======== Data shown

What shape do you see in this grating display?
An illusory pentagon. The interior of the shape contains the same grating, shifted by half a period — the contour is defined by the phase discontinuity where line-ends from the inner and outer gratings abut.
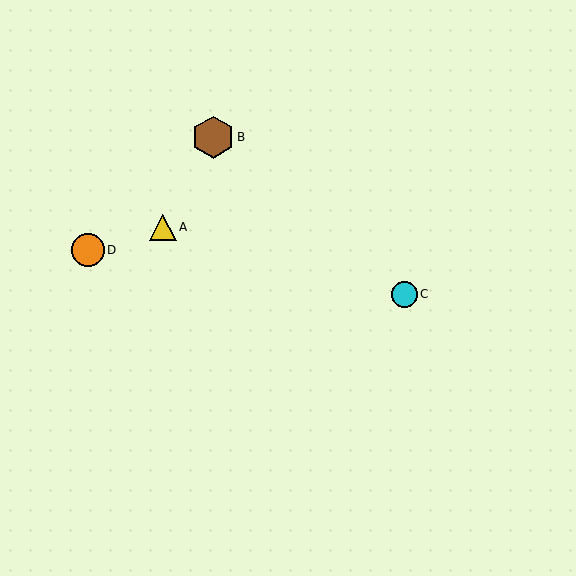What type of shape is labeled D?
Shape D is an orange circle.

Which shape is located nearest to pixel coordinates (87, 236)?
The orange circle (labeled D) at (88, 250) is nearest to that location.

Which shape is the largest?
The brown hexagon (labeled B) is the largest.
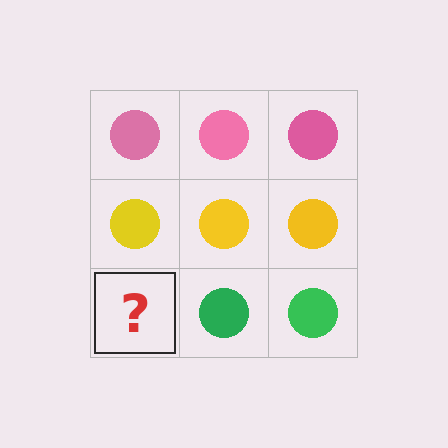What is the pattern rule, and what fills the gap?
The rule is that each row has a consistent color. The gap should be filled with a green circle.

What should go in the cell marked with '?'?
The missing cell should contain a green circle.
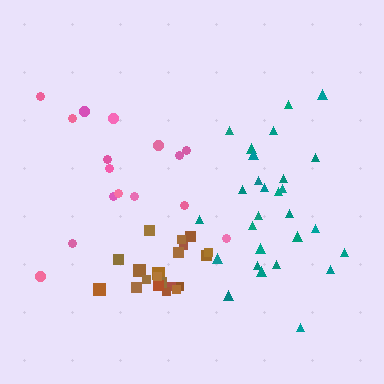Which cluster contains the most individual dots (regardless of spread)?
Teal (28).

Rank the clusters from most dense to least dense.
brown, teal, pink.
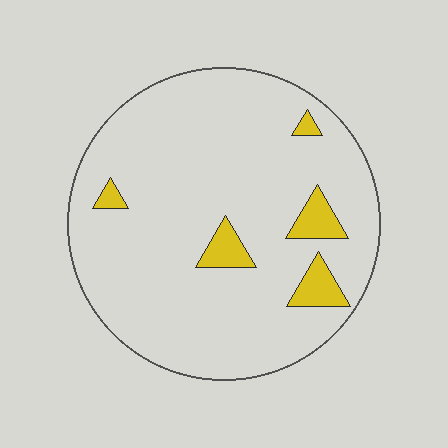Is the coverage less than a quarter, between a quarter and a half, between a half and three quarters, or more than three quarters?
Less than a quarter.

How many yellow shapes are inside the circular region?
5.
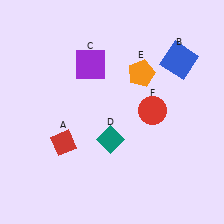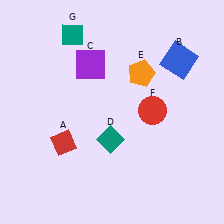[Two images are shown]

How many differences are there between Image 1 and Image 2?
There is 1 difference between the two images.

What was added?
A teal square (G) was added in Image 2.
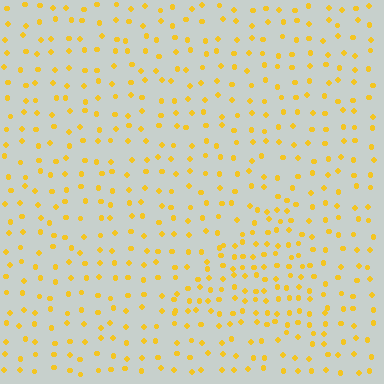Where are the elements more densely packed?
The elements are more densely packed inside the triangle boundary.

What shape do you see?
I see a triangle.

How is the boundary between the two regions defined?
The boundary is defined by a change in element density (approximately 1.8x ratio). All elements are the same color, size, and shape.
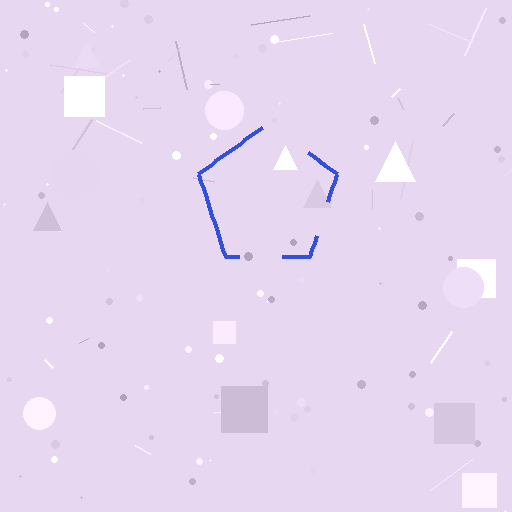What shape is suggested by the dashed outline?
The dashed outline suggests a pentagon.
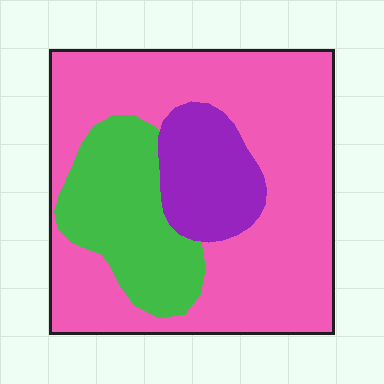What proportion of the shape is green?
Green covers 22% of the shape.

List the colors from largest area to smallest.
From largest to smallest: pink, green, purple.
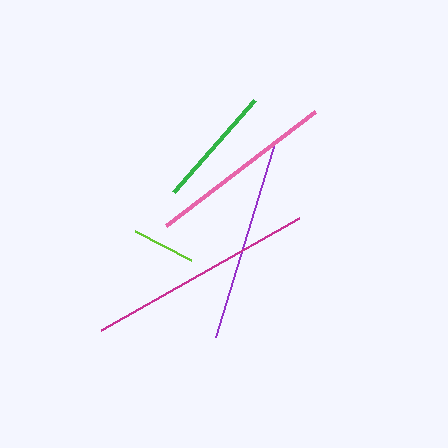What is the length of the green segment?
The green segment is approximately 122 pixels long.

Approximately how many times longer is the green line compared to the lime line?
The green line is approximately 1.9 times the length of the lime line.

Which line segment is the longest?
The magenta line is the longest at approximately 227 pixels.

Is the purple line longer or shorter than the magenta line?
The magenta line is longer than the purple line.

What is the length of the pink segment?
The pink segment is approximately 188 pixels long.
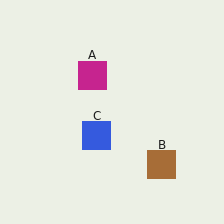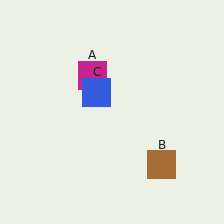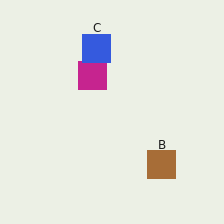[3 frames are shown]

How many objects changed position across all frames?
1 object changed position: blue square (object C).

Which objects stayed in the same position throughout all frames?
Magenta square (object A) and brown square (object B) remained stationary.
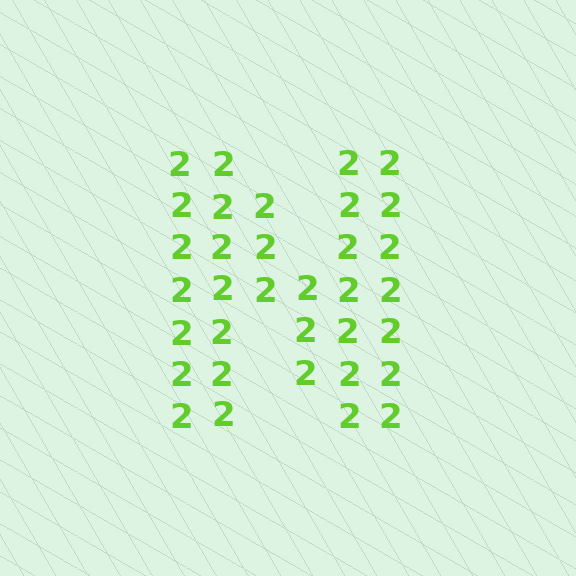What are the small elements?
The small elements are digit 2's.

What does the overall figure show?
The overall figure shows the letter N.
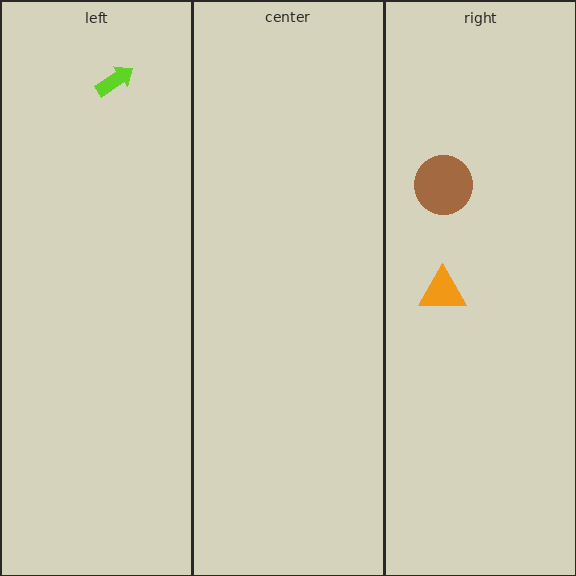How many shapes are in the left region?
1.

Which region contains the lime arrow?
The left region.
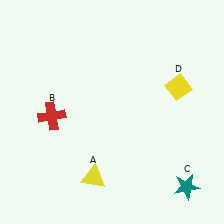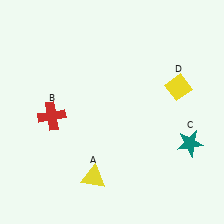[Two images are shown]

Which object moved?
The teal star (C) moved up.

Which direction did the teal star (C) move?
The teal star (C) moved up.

================

#### What is expected
Set the listing down in full and exactly. Pictures within it should not appear in the copy.

#### The response
What shape do you see in this grating display?
An illusory pentagon. The interior of the shape contains the same grating, shifted by half a period — the contour is defined by the phase discontinuity where line-ends from the inner and outer gratings abut.
What type of shape is labeled D?
Shape D is an orange circle.

Which shape is located nearest to pixel coordinates (87, 236)?
The orange circle (labeled D) at (88, 250) is nearest to that location.

Which shape is the largest?
The brown hexagon (labeled B) is the largest.
What is the pattern rule, and what fills the gap?
The rule is that each row has a consistent color. The gap should be filled with a green circle.

What should go in the cell marked with '?'?
The missing cell should contain a green circle.
Which cluster contains the most individual dots (regardless of spread)?
Teal (28).

Rank the clusters from most dense to least dense.
brown, teal, pink.
Is the coverage less than a quarter, between a quarter and a half, between a half and three quarters, or more than three quarters?
Less than a quarter.

How many yellow shapes are inside the circular region?
5.
[Two images are shown]

How many differences are there between Image 1 and Image 2?
There is 1 difference between the two images.

What was added?
A teal square (G) was added in Image 2.
Where are the elements more densely packed?
The elements are more densely packed inside the triangle boundary.

What shape do you see?
I see a triangle.

How is the boundary between the two regions defined?
The boundary is defined by a change in element density (approximately 1.8x ratio). All elements are the same color, size, and shape.
What shape is suggested by the dashed outline?
The dashed outline suggests a pentagon.
What proportion of the shape is green?
Green covers 22% of the shape.

List the colors from largest area to smallest.
From largest to smallest: pink, green, purple.
What is the length of the green segment?
The green segment is approximately 122 pixels long.

Approximately how many times longer is the green line compared to the lime line?
The green line is approximately 1.9 times the length of the lime line.

Which line segment is the longest?
The magenta line is the longest at approximately 227 pixels.

Is the purple line longer or shorter than the magenta line?
The magenta line is longer than the purple line.

What is the length of the pink segment?
The pink segment is approximately 188 pixels long.
[3 frames are shown]

How many objects changed position across all frames?
1 object changed position: blue square (object C).

Which objects stayed in the same position throughout all frames?
Magenta square (object A) and brown square (object B) remained stationary.
What are the small elements?
The small elements are digit 2's.

What does the overall figure show?
The overall figure shows the letter N.
How many shapes are in the left region?
1.

Which region contains the lime arrow?
The left region.
[Two images are shown]

Which object moved?
The teal star (C) moved up.

Which direction did the teal star (C) move?
The teal star (C) moved up.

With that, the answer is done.